* [Instructions to follow]: Beginning with the line that contains "Which cluster is", reproduce the remaining lines of the material exactly, up to and including the last one, but no pictures.

Rows from a shape dataset
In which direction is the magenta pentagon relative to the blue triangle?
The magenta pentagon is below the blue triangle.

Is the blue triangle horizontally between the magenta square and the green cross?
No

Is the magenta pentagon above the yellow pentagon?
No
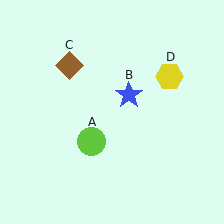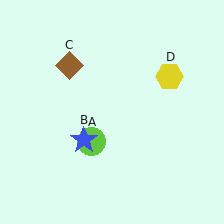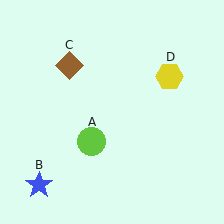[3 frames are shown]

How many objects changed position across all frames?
1 object changed position: blue star (object B).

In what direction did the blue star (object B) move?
The blue star (object B) moved down and to the left.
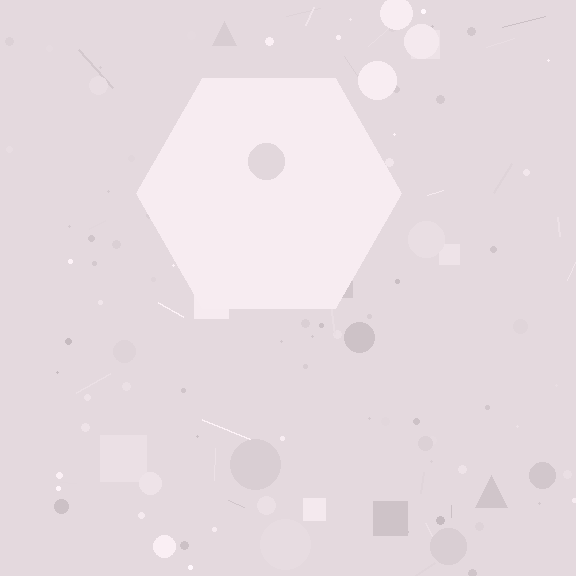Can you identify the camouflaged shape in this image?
The camouflaged shape is a hexagon.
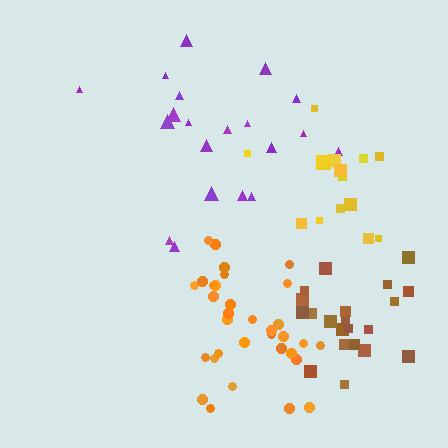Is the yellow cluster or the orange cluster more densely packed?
Orange.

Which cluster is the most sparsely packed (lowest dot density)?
Purple.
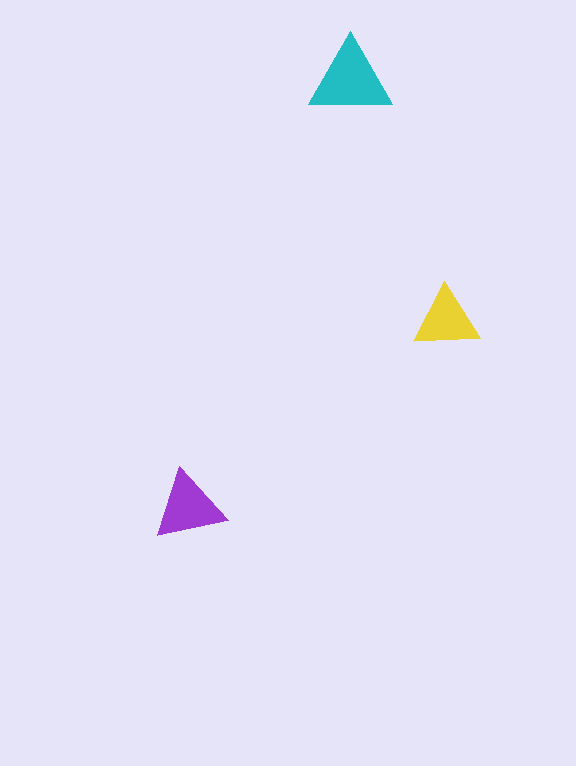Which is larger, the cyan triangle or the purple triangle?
The cyan one.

* [Exercise output]:
Which cluster is the most sparsely packed (lowest dot density)?
Purple.
Which is larger, the cyan triangle or the purple triangle?
The cyan one.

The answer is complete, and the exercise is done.